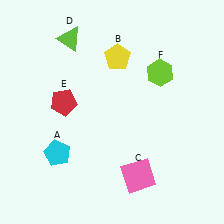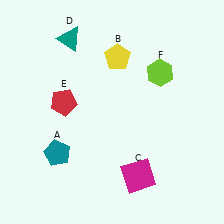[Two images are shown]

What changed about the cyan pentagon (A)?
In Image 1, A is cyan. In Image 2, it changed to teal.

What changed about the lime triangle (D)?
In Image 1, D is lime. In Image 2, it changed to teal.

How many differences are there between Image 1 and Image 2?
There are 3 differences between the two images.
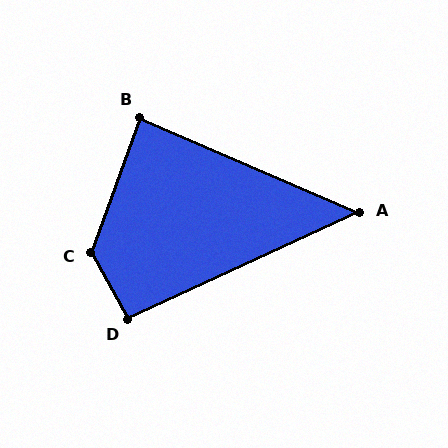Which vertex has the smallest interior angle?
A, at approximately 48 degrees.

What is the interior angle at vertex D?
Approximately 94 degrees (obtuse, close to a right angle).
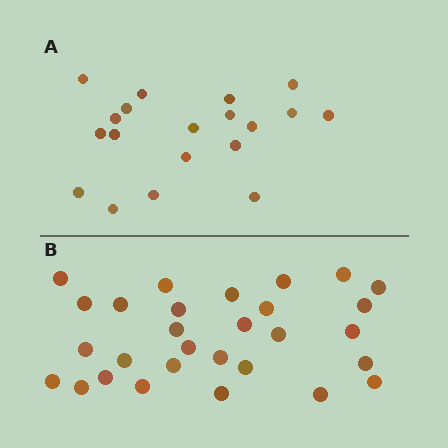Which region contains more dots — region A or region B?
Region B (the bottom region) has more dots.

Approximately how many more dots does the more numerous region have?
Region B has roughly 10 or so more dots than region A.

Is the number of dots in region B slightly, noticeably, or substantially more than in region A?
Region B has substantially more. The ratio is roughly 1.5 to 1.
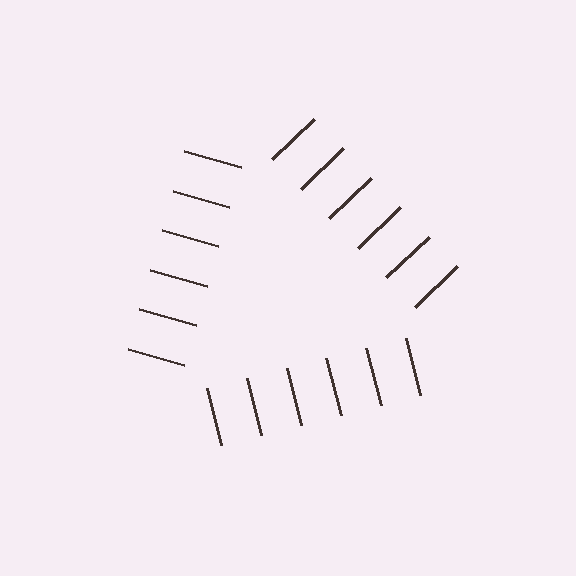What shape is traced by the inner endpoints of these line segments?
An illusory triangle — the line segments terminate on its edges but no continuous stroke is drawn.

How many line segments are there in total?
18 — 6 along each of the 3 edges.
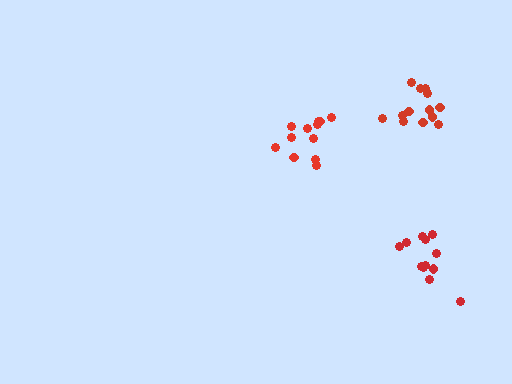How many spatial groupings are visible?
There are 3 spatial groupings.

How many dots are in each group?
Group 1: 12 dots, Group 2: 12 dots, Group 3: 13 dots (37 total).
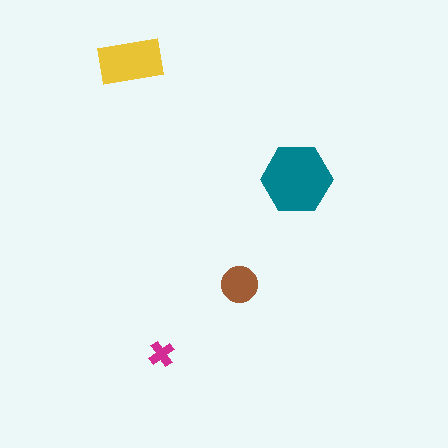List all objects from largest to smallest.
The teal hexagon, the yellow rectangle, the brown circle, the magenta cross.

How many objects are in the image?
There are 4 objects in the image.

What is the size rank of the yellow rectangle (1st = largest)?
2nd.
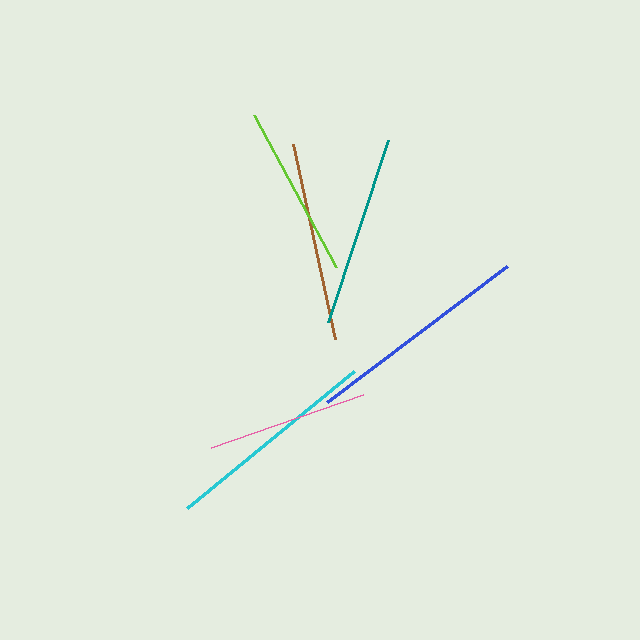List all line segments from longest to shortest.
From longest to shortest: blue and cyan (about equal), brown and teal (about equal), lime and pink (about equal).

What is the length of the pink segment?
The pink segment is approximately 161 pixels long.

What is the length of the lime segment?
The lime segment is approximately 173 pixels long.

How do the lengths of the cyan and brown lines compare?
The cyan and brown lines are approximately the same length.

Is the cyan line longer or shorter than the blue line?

WHAT IS ASKED>
Without including the pictures, reproduce all entries exactly.

FULL OUTPUT>
[Two images are shown]

What changed about the cyan pentagon (A)?
In Image 1, A is cyan. In Image 2, it changed to teal.

What changed about the lime triangle (D)?
In Image 1, D is lime. In Image 2, it changed to teal.

How many differences are there between Image 1 and Image 2?
There are 3 differences between the two images.
Which vertex has the smallest interior angle?
A, at approximately 48 degrees.

What is the interior angle at vertex D?
Approximately 94 degrees (obtuse, close to a right angle).
Which region contains more dots — region A or region B?
Region B (the bottom region) has more dots.

Approximately how many more dots does the more numerous region have?
Region B has roughly 10 or so more dots than region A.

Is the number of dots in region B slightly, noticeably, or substantially more than in region A?
Region B has substantially more. The ratio is roughly 1.5 to 1.
What shape is traced by the inner endpoints of these line segments?
An illusory triangle — the line segments terminate on its edges but no continuous stroke is drawn.

How many line segments are there in total?
18 — 6 along each of the 3 edges.
How many spatial groupings are visible?
There are 3 spatial groupings.

How many dots are in each group?
Group 1: 12 dots, Group 2: 12 dots, Group 3: 13 dots (37 total).
List all objects from largest to smallest.
The teal hexagon, the yellow rectangle, the brown circle, the magenta cross.

How many objects are in the image?
There are 4 objects in the image.

What is the size rank of the yellow rectangle (1st = largest)?
2nd.
List all line segments from longest to shortest.
From longest to shortest: blue and cyan (about equal), brown and teal (about equal), lime and pink (about equal).

What is the length of the pink segment?
The pink segment is approximately 161 pixels long.

What is the length of the lime segment?
The lime segment is approximately 173 pixels long.

How do the lengths of the cyan and brown lines compare?
The cyan and brown lines are approximately the same length.

Is the cyan line longer or shorter than the blue line?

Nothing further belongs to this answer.